── Data to process

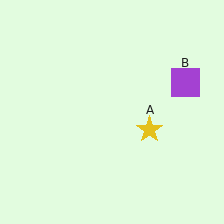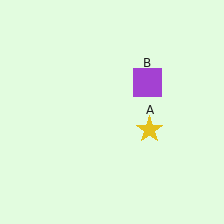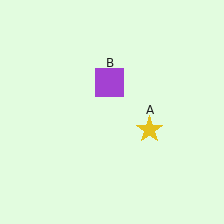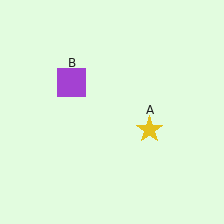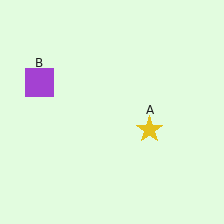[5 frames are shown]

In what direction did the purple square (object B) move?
The purple square (object B) moved left.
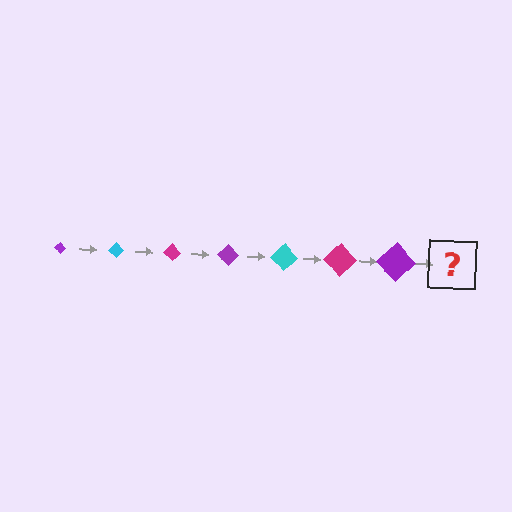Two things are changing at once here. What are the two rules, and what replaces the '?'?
The two rules are that the diamond grows larger each step and the color cycles through purple, cyan, and magenta. The '?' should be a cyan diamond, larger than the previous one.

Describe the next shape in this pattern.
It should be a cyan diamond, larger than the previous one.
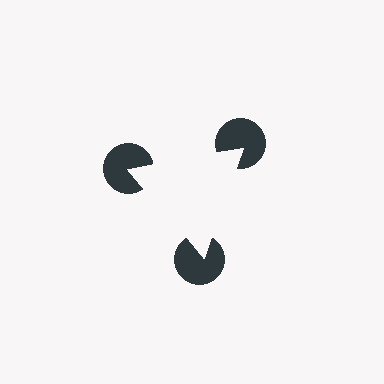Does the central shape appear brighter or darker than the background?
It typically appears slightly brighter than the background, even though no actual brightness change is drawn.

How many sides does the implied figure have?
3 sides.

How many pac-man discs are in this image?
There are 3 — one at each vertex of the illusory triangle.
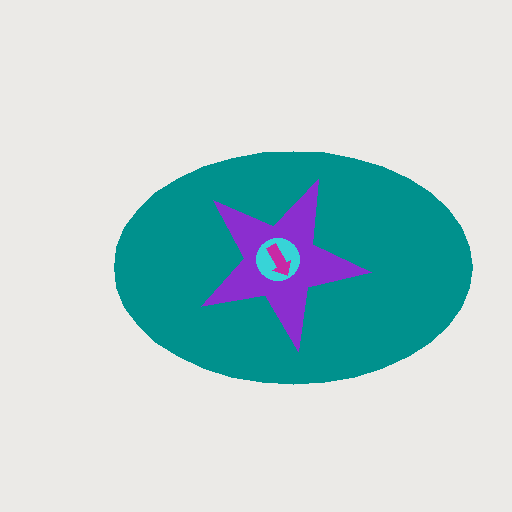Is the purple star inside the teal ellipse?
Yes.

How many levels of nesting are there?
4.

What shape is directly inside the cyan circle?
The magenta arrow.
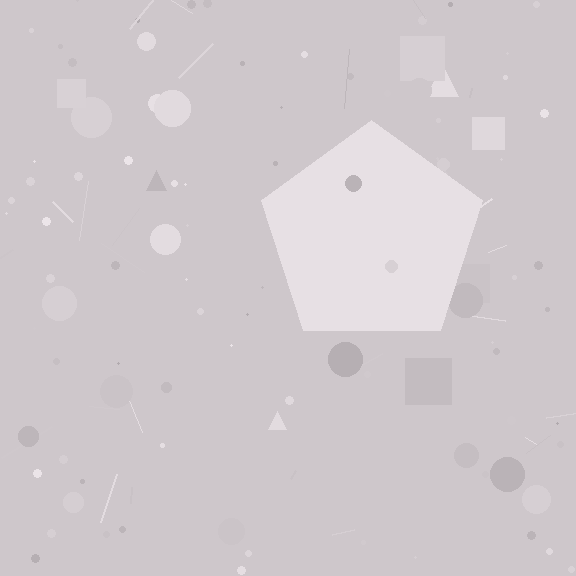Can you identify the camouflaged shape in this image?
The camouflaged shape is a pentagon.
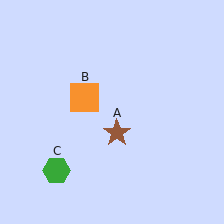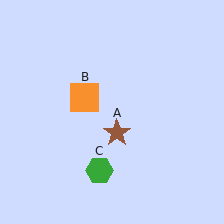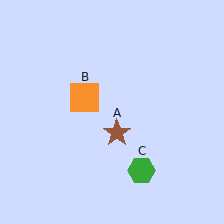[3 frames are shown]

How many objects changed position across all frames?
1 object changed position: green hexagon (object C).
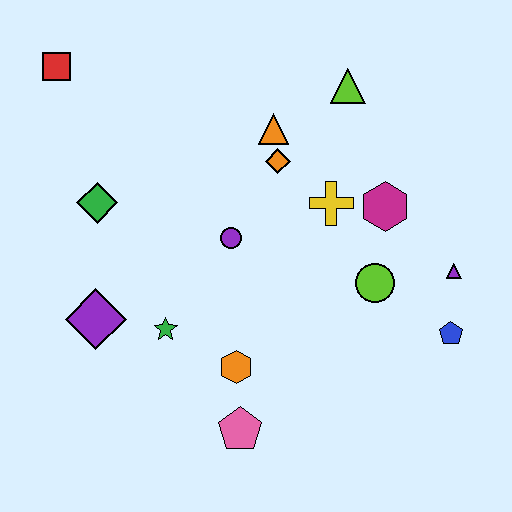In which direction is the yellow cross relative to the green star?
The yellow cross is to the right of the green star.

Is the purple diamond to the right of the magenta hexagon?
No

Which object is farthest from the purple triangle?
The red square is farthest from the purple triangle.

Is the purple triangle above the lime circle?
Yes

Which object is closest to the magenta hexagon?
The yellow cross is closest to the magenta hexagon.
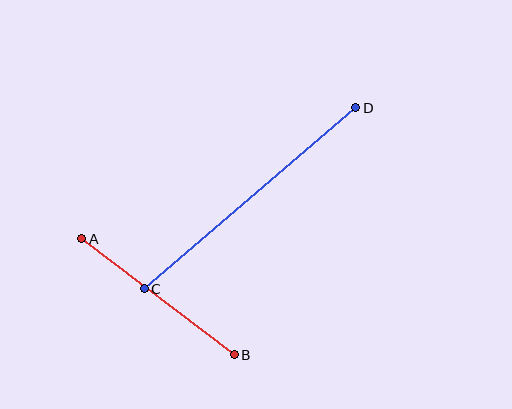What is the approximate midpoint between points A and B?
The midpoint is at approximately (158, 297) pixels.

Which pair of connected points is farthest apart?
Points C and D are farthest apart.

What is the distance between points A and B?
The distance is approximately 192 pixels.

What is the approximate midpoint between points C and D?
The midpoint is at approximately (250, 198) pixels.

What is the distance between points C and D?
The distance is approximately 279 pixels.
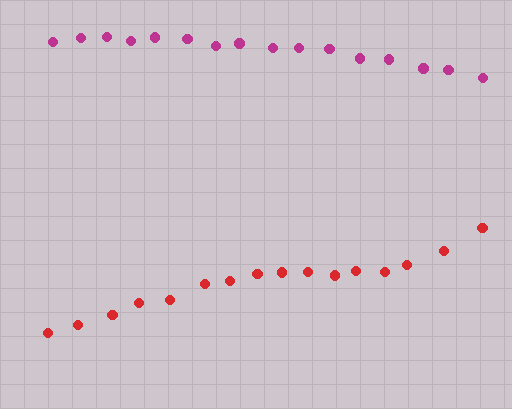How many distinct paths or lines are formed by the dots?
There are 2 distinct paths.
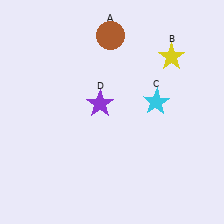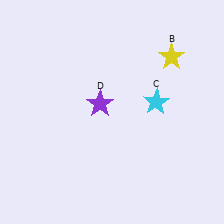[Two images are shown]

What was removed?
The brown circle (A) was removed in Image 2.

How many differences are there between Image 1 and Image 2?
There is 1 difference between the two images.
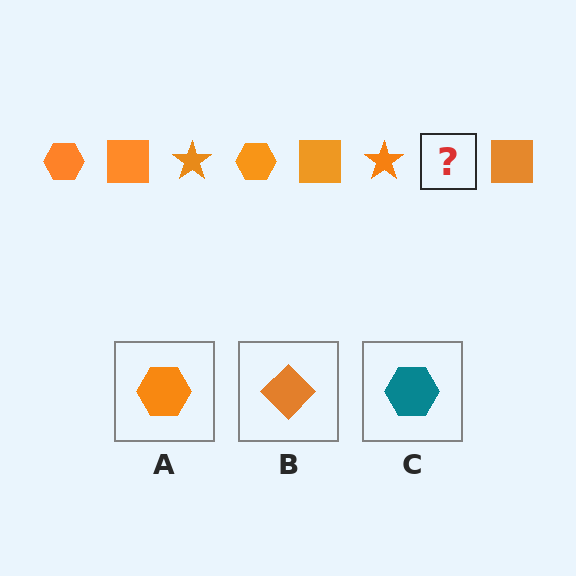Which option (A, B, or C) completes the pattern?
A.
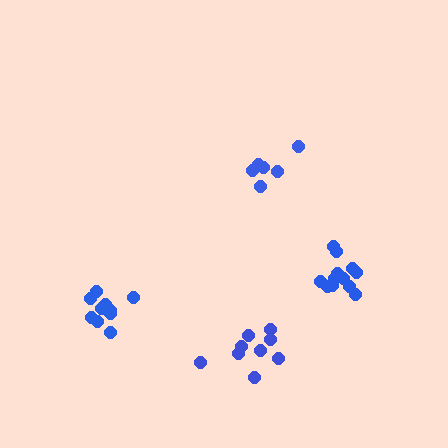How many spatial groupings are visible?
There are 4 spatial groupings.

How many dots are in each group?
Group 1: 6 dots, Group 2: 12 dots, Group 3: 10 dots, Group 4: 9 dots (37 total).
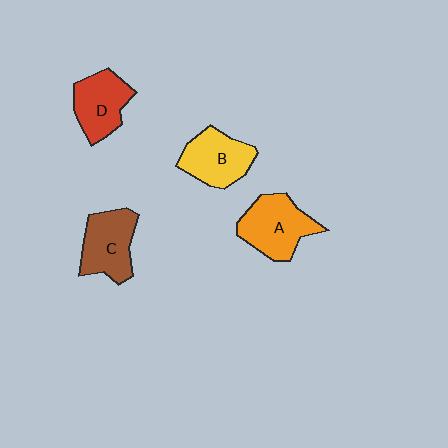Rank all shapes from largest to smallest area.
From largest to smallest: A (orange), C (brown), B (yellow), D (red).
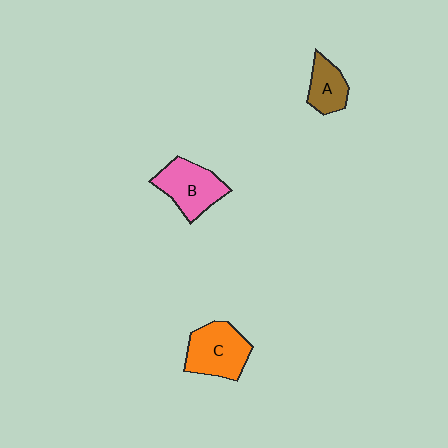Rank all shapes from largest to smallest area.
From largest to smallest: C (orange), B (pink), A (brown).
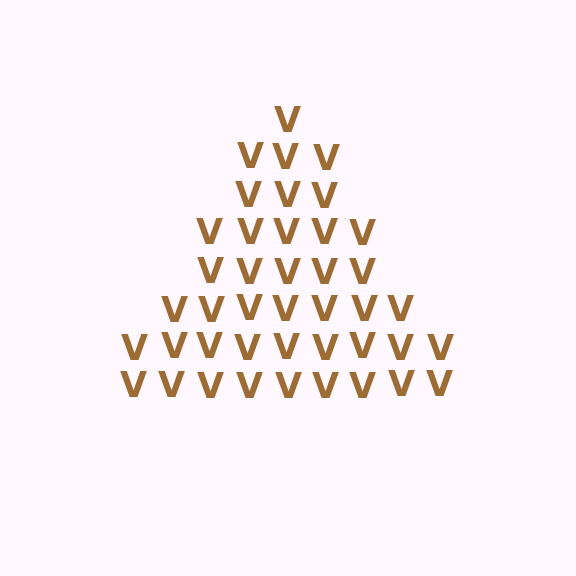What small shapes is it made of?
It is made of small letter V's.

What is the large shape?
The large shape is a triangle.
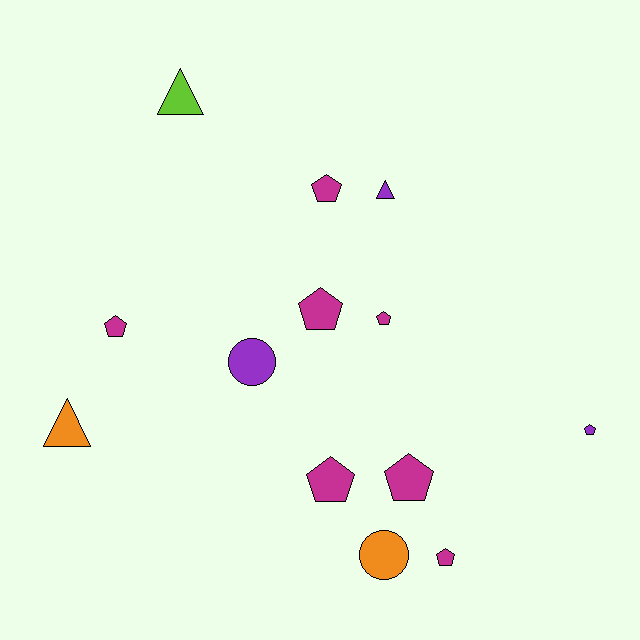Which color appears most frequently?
Magenta, with 7 objects.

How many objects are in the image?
There are 13 objects.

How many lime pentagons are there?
There are no lime pentagons.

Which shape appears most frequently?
Pentagon, with 8 objects.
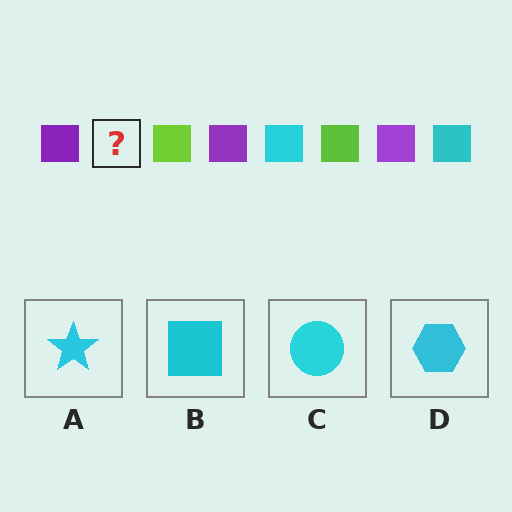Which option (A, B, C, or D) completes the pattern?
B.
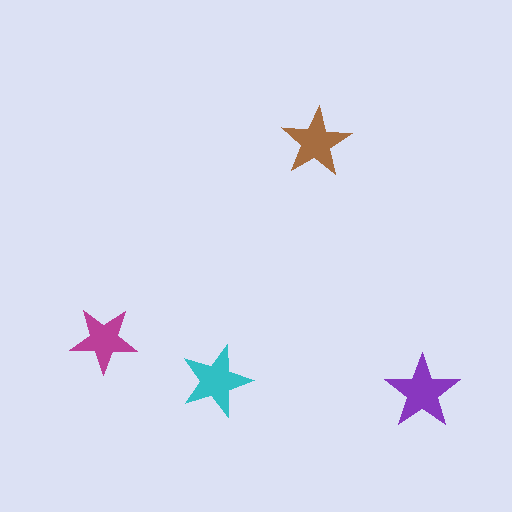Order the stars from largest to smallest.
the purple one, the cyan one, the brown one, the magenta one.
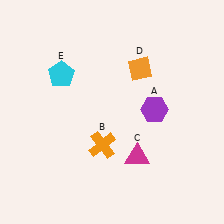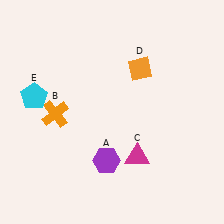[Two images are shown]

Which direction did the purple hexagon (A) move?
The purple hexagon (A) moved down and to the left.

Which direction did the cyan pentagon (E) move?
The cyan pentagon (E) moved down and to the left.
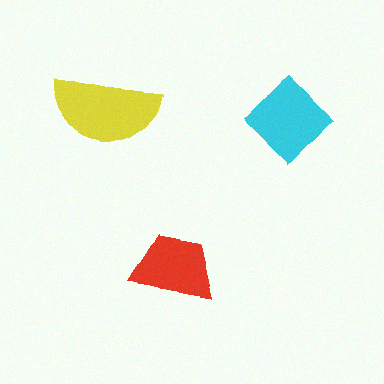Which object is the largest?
The yellow semicircle.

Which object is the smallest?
The red trapezoid.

────

■ **The task**: Repeat each line of the records above exactly, but do not copy the pictures.

■ **Written solution**:
[5 frames are shown]

In what direction did the purple square (object B) move?
The purple square (object B) moved left.
Two things are changing at once here. What are the two rules, and what replaces the '?'?
The two rules are that the diamond grows larger each step and the color cycles through purple, cyan, and magenta. The '?' should be a cyan diamond, larger than the previous one.

Describe the next shape in this pattern.
It should be a cyan diamond, larger than the previous one.
Does the central shape appear brighter or darker than the background?
It typically appears slightly brighter than the background, even though no actual brightness change is drawn.

How many sides does the implied figure have?
3 sides.

How many pac-man discs are in this image?
There are 3 — one at each vertex of the illusory triangle.
Is the purple star inside the teal ellipse?
Yes.

How many levels of nesting are there?
4.

What shape is directly inside the cyan circle?
The magenta arrow.
Can you identify the camouflaged shape in this image?
The camouflaged shape is a pentagon.
[3 frames are shown]

How many objects changed position across all frames?
1 object changed position: green hexagon (object C).
In which direction is the yellow cross relative to the green star?
The yellow cross is to the right of the green star.

Is the purple diamond to the right of the magenta hexagon?
No

Which object is farthest from the purple triangle?
The red square is farthest from the purple triangle.

Is the purple triangle above the lime circle?
Yes

Which object is closest to the magenta hexagon?
The yellow cross is closest to the magenta hexagon.
What is the approximate midpoint between points A and B?
The midpoint is at approximately (158, 297) pixels.

Which pair of connected points is farthest apart?
Points C and D are farthest apart.

What is the distance between points A and B?
The distance is approximately 192 pixels.

What is the approximate midpoint between points C and D?
The midpoint is at approximately (250, 198) pixels.

What is the distance between points C and D?
The distance is approximately 279 pixels.
How many distinct paths or lines are formed by the dots?
There are 2 distinct paths.
[Two images are shown]

What was removed?
The brown circle (A) was removed in Image 2.

How many differences are there between Image 1 and Image 2?
There is 1 difference between the two images.
Which option (A, B, or C) completes the pattern?
A.
How many spatial groupings are visible?
There are 4 spatial groupings.

How many dots are in each group?
Group 1: 6 dots, Group 2: 12 dots, Group 3: 10 dots, Group 4: 9 dots (37 total).
Rank all shapes from largest to smallest area.
From largest to smallest: A (orange), C (brown), B (yellow), D (red).
Rank all shapes from largest to smallest area.
From largest to smallest: C (orange), B (pink), A (brown).
What small shapes is it made of?
It is made of small letter V's.

What is the large shape?
The large shape is a triangle.
Which color appears most frequently?
Magenta, with 7 objects.

How many objects are in the image?
There are 13 objects.

How many lime pentagons are there?
There are no lime pentagons.

Which shape appears most frequently?
Pentagon, with 8 objects.
Which option (A, B, C, or D) completes the pattern?
B.
Order the stars from largest to smallest.
the purple one, the cyan one, the brown one, the magenta one.
[Two images are shown]

Which direction did the purple hexagon (A) move?
The purple hexagon (A) moved down and to the left.

Which direction did the cyan pentagon (E) move?
The cyan pentagon (E) moved down and to the left.
Which object is the largest?
The yellow semicircle.

Which object is the smallest?
The red trapezoid.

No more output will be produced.